Rows

■ ■ ■ ■

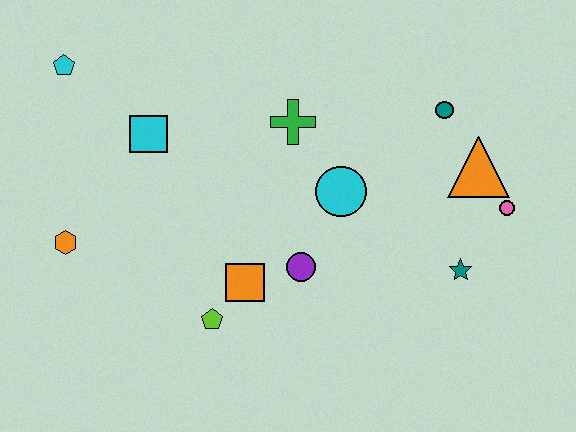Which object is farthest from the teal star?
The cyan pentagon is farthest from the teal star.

■ ■ ■ ■

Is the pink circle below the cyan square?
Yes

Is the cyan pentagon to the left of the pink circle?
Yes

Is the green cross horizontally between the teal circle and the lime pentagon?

■ ■ ■ ■

What is required
Reproduce exactly the lines from the one containing "Is the cyan" through the one containing "Is the green", inclusive, and nothing else.

Exercise result
Is the cyan pentagon to the left of the pink circle?
Yes

Is the green cross horizontally between the teal circle and the lime pentagon?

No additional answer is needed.